→ What you are asked to do: Since pictures do not belong in the copy, please repeat every record below exactly without them.

→ Dataset entries:
◆ ◆ ◆
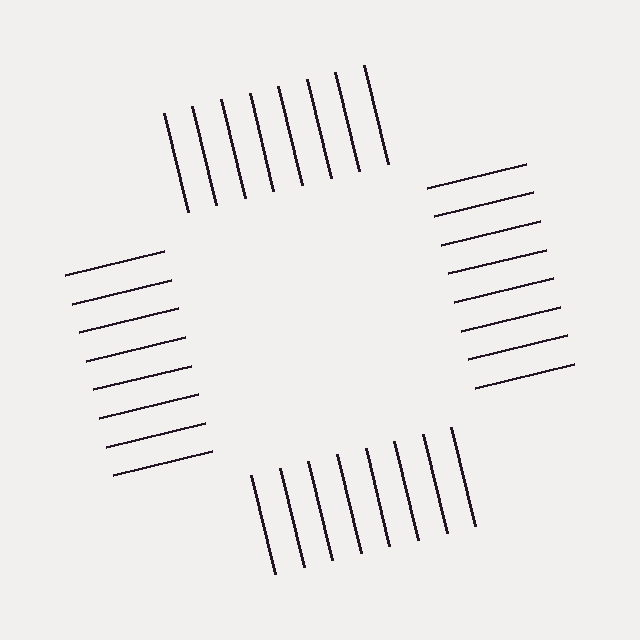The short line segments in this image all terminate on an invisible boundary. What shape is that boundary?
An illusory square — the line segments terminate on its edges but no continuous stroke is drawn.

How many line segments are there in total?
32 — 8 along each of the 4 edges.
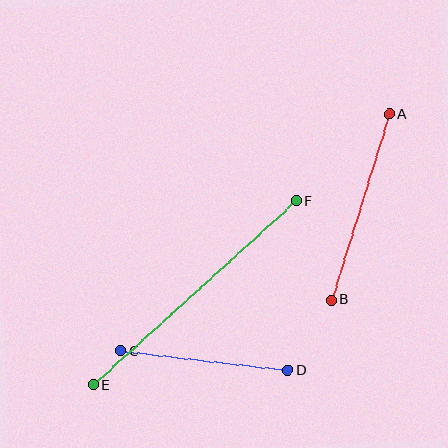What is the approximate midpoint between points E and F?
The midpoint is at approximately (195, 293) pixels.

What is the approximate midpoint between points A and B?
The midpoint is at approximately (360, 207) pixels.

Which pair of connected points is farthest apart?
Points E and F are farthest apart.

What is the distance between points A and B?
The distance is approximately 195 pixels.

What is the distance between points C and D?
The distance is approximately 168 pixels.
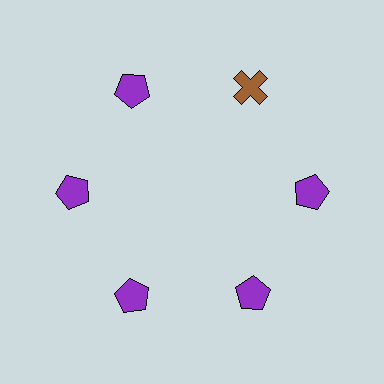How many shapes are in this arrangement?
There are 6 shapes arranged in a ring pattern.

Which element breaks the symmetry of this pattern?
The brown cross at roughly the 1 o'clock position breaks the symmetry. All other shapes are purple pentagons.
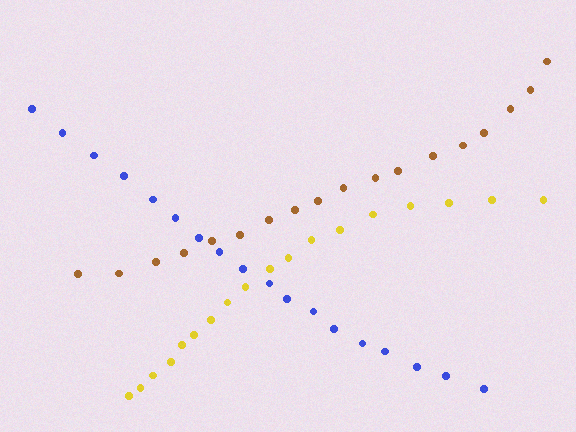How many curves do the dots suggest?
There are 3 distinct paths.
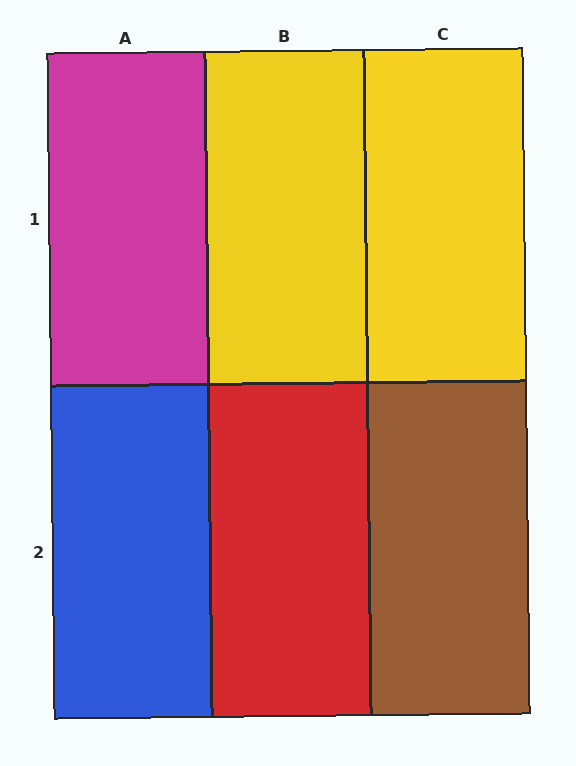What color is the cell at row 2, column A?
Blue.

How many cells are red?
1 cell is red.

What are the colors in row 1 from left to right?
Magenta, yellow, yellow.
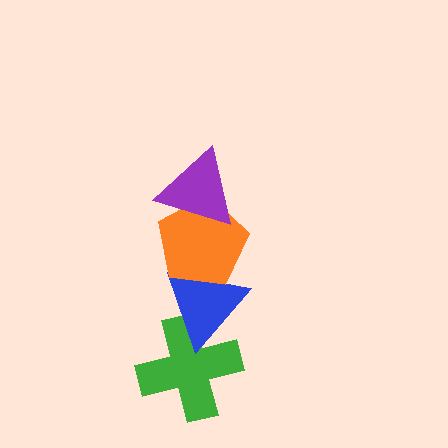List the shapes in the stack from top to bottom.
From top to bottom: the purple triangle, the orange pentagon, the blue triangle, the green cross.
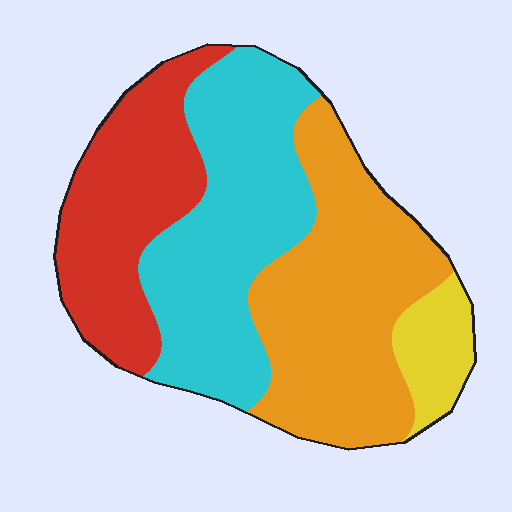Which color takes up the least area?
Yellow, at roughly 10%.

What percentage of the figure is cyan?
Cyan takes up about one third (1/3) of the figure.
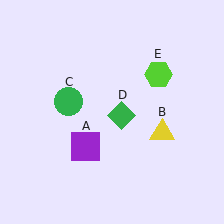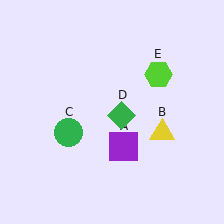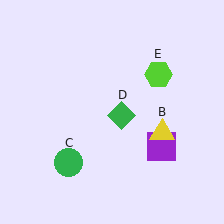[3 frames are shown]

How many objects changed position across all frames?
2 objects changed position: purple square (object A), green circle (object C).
◆ ◆ ◆
→ Task answer:
The short line segments in this image all terminate on an invisible boundary. What shape is that boundary?
An illusory square — the line segments terminate on its edges but no continuous stroke is drawn.

How many line segments are there in total?
32 — 8 along each of the 4 edges.
What is the approximate midpoint between points E and F?
The midpoint is at approximately (195, 293) pixels.

What is the approximate midpoint between points A and B?
The midpoint is at approximately (360, 207) pixels.

Which pair of connected points is farthest apart?
Points E and F are farthest apart.

What is the distance between points A and B?
The distance is approximately 195 pixels.

What is the distance between points C and D?
The distance is approximately 168 pixels.
How many shapes are in this arrangement?
There are 6 shapes arranged in a ring pattern.

Which element breaks the symmetry of this pattern?
The brown cross at roughly the 1 o'clock position breaks the symmetry. All other shapes are purple pentagons.
How many curves do the dots suggest?
There are 3 distinct paths.
What color is the cell at row 2, column A?
Blue.

How many cells are red?
1 cell is red.

What are the colors in row 1 from left to right?
Magenta, yellow, yellow.
List the shapes in the stack from top to bottom.
From top to bottom: the purple triangle, the orange pentagon, the blue triangle, the green cross.
Which color takes up the least area?
Yellow, at roughly 10%.

What percentage of the figure is cyan?
Cyan takes up about one third (1/3) of the figure.
[3 frames are shown]

How many objects changed position across all frames?
2 objects changed position: purple square (object A), green circle (object C).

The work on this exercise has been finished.